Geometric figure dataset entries
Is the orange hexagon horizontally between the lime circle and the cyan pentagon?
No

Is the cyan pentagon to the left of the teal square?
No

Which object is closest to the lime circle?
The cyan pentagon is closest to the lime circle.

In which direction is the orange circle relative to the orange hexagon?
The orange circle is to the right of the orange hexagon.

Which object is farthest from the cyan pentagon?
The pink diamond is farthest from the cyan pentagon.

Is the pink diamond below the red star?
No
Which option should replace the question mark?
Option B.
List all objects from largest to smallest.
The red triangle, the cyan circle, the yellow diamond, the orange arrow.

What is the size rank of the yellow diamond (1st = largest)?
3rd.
---
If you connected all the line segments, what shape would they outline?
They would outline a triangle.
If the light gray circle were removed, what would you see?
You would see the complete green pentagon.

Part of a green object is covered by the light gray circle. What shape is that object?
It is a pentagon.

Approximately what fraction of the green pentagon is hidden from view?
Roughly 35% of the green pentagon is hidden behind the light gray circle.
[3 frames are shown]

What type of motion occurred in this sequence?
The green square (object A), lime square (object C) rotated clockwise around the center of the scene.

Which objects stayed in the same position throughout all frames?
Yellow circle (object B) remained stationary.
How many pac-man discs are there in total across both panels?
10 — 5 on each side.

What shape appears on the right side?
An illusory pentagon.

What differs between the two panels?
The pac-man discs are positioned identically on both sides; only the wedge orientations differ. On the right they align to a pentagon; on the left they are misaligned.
* * *
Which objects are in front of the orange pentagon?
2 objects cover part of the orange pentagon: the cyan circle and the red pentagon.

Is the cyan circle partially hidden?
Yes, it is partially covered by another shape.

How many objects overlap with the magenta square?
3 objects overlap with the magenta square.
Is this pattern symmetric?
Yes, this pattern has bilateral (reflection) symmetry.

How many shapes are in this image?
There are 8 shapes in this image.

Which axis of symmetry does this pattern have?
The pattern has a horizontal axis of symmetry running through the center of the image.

* Work required *
Each line from the line containing "Part of a green" through the line containing "[3 frames are shown]" is to be transcribed exactly, and no other line.

* Result below *
Part of a green object is covered by the light gray circle. What shape is that object?
It is a pentagon.

Approximately what fraction of the green pentagon is hidden from view?
Roughly 35% of the green pentagon is hidden behind the light gray circle.
[3 frames are shown]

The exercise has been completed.